>>>>
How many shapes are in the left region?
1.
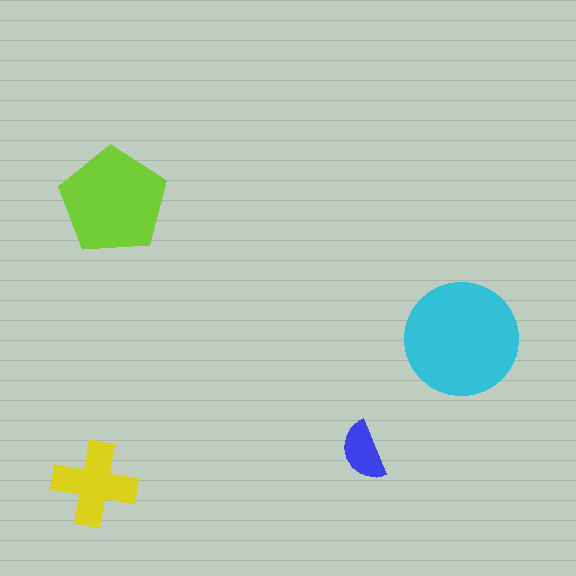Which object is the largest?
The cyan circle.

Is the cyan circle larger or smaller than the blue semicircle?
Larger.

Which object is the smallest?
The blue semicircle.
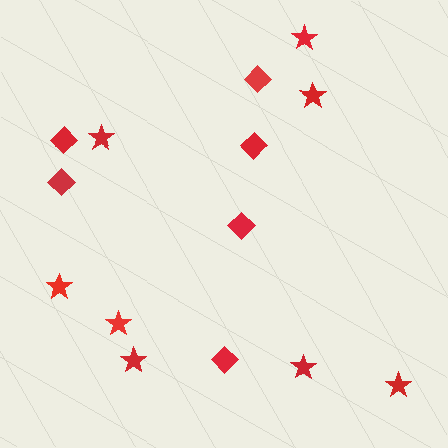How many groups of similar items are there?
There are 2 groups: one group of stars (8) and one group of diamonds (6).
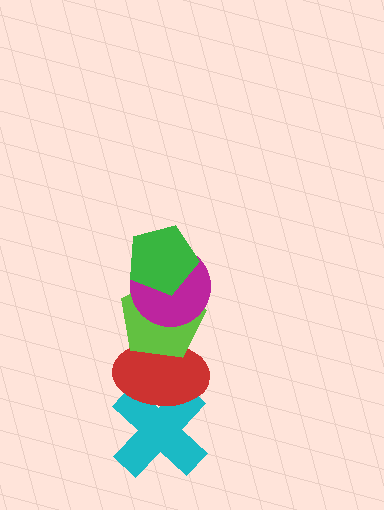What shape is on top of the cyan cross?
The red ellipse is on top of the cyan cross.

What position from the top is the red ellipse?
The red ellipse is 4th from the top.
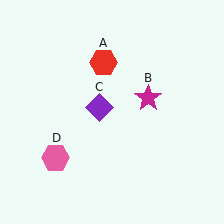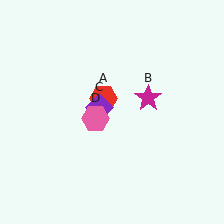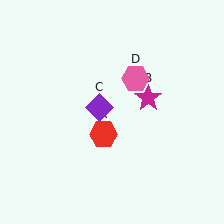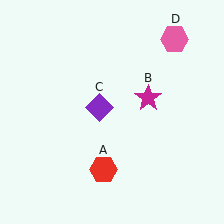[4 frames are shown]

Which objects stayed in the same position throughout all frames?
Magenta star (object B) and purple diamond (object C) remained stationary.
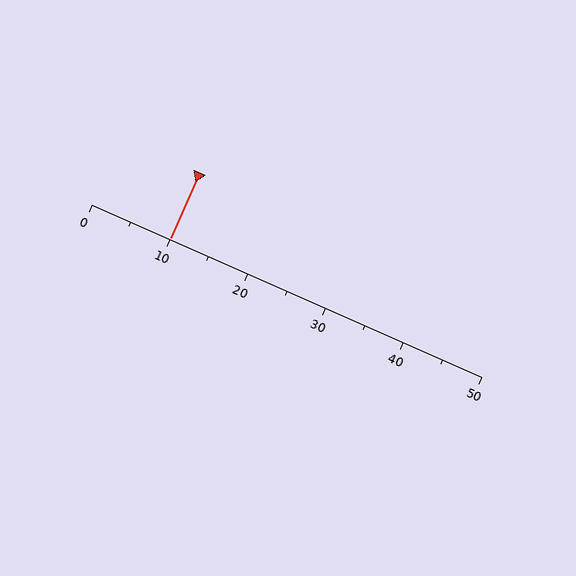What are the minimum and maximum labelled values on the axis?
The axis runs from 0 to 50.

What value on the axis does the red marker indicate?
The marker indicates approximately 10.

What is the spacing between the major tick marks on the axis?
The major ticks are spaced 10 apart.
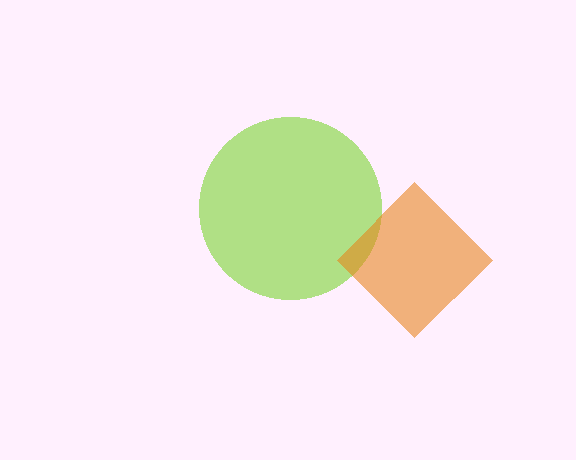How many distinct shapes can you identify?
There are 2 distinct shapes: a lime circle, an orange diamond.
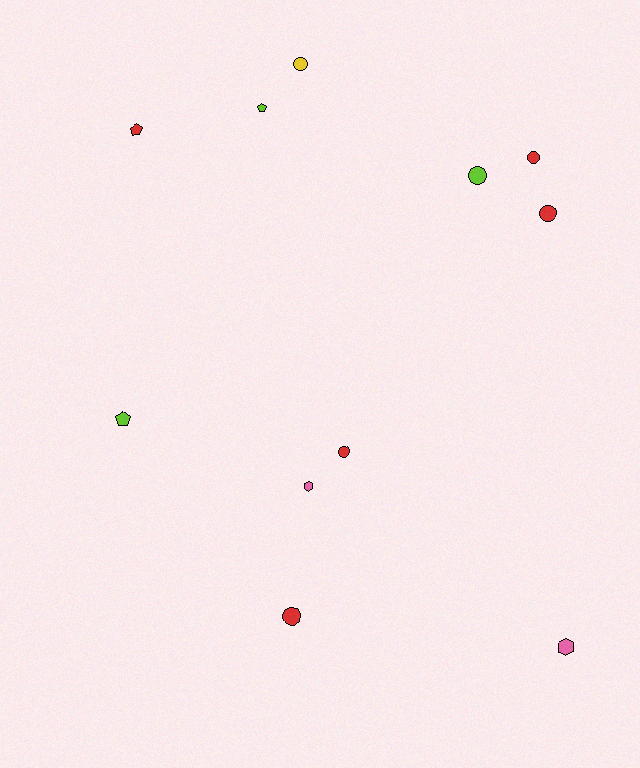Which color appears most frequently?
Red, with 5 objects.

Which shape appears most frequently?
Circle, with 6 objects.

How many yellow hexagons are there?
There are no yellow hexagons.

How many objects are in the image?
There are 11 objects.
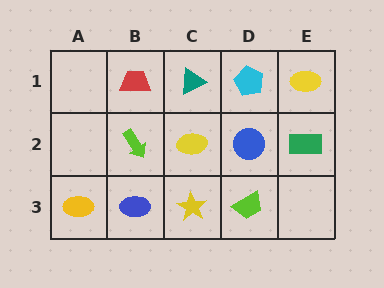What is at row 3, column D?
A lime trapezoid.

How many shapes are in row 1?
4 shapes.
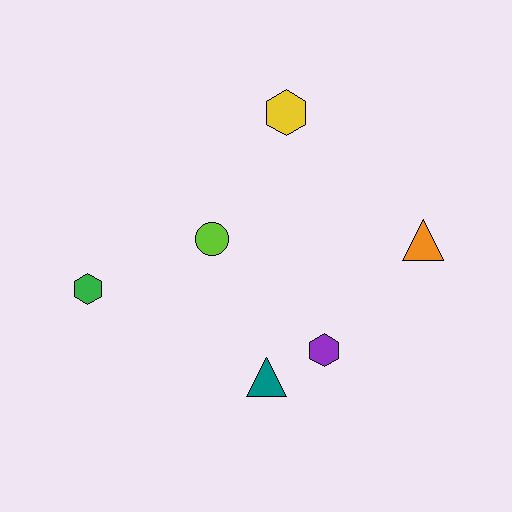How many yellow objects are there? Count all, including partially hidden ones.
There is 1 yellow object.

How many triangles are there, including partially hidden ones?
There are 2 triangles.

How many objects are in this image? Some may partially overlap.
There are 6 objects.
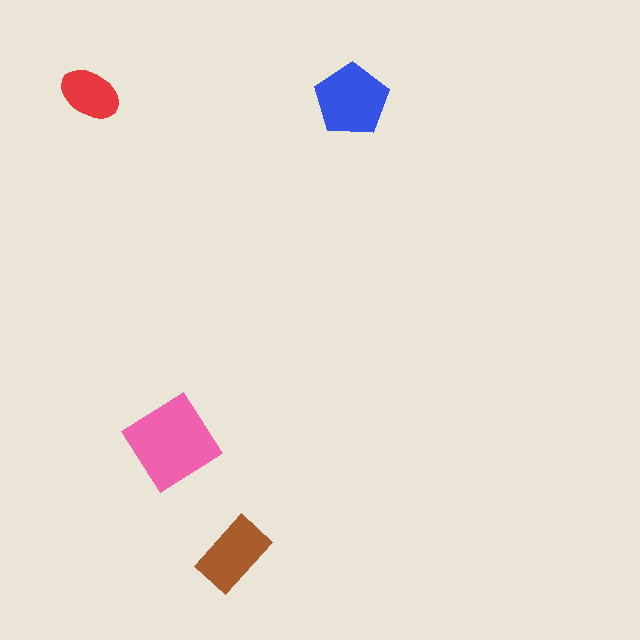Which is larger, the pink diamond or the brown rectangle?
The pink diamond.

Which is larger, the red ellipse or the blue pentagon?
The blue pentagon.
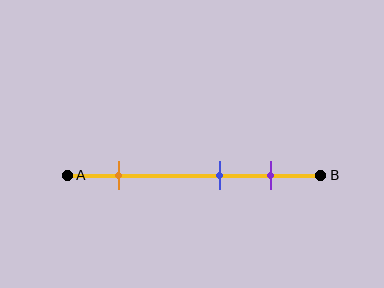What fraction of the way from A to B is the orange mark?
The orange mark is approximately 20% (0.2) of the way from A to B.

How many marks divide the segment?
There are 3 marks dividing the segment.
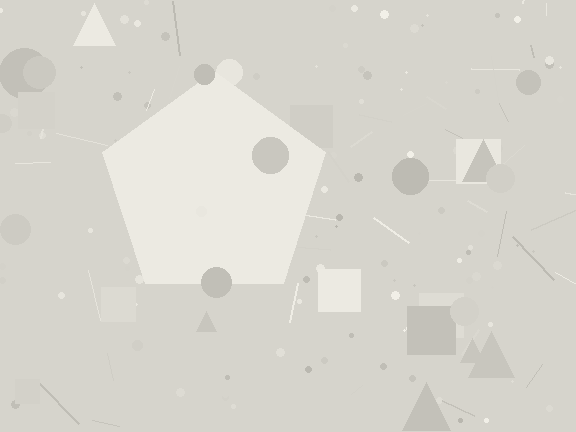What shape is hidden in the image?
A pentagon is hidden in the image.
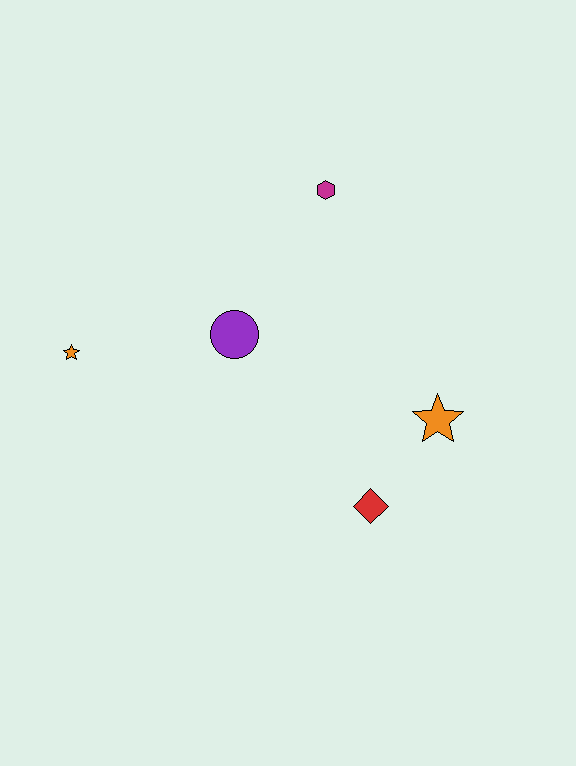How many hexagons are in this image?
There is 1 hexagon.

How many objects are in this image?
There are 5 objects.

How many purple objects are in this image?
<<<<
Reproduce the full material exactly, excluding the pictures.

* TASK SOLUTION:
How many shapes are in the left region?
1.
Which object is the largest?
The cyan circle.

Is the cyan circle larger or smaller than the blue semicircle?
Larger.

Which object is the smallest?
The blue semicircle.
How many groups of similar items are there?
There are 2 groups: one group of stars (8) and one group of diamonds (6).
What shape is on top of the cyan cross?
The red ellipse is on top of the cyan cross.

What position from the top is the red ellipse?
The red ellipse is 4th from the top.
[4 frames are shown]

Which objects stayed in the same position throughout all frames?
Magenta star (object B) and purple diamond (object C) remained stationary.
What are the minimum and maximum labelled values on the axis?
The axis runs from 0 to 50.

What value on the axis does the red marker indicate?
The marker indicates approximately 10.

What is the spacing between the major tick marks on the axis?
The major ticks are spaced 10 apart.
How many distinct shapes can you identify?
There are 2 distinct shapes: a lime circle, an orange diamond.
Which color appears most frequently?
Red, with 5 objects.

Which shape appears most frequently?
Circle, with 6 objects.

How many yellow hexagons are there?
There are no yellow hexagons.

How many objects are in the image?
There are 11 objects.
What is at row 3, column D?
A lime trapezoid.

How many shapes are in row 1?
4 shapes.
How many yellow objects are there? Count all, including partially hidden ones.
There is 1 yellow object.

How many triangles are there, including partially hidden ones?
There are 2 triangles.

How many objects are in this image? Some may partially overlap.
There are 6 objects.
Which is larger, the pink diamond or the brown rectangle?
The pink diamond.

Which is larger, the red ellipse or the blue pentagon?
The blue pentagon.
What fraction of the way from A to B is the orange mark?
The orange mark is approximately 20% (0.2) of the way from A to B.

How many marks divide the segment?
There are 3 marks dividing the segment.
What shape is hidden in the image?
A pentagon is hidden in the image.
How many hexagons are in this image?
There is 1 hexagon.

How many objects are in this image?
There are 5 objects.

How many purple objects are in this image?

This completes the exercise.